The exercise
Transcribe precisely those lines of the listing that fall between the line containing "What pixel coordinates" and the last line, inclusive of both.

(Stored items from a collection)
--- Start ---
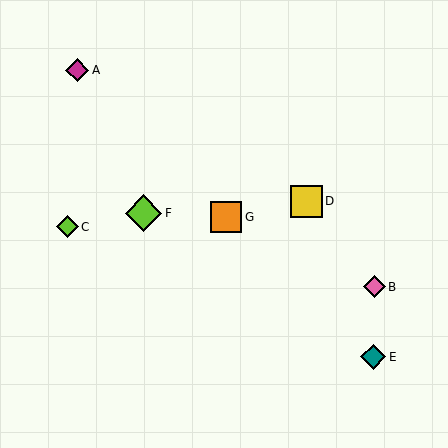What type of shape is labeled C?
Shape C is a lime diamond.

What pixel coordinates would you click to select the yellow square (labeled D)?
Click at (306, 201) to select the yellow square D.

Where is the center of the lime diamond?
The center of the lime diamond is at (143, 213).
--- End ---
Full response
What pixel coordinates would you click to select the yellow square (labeled D)?
Click at (306, 201) to select the yellow square D.

Where is the center of the lime diamond?
The center of the lime diamond is at (143, 213).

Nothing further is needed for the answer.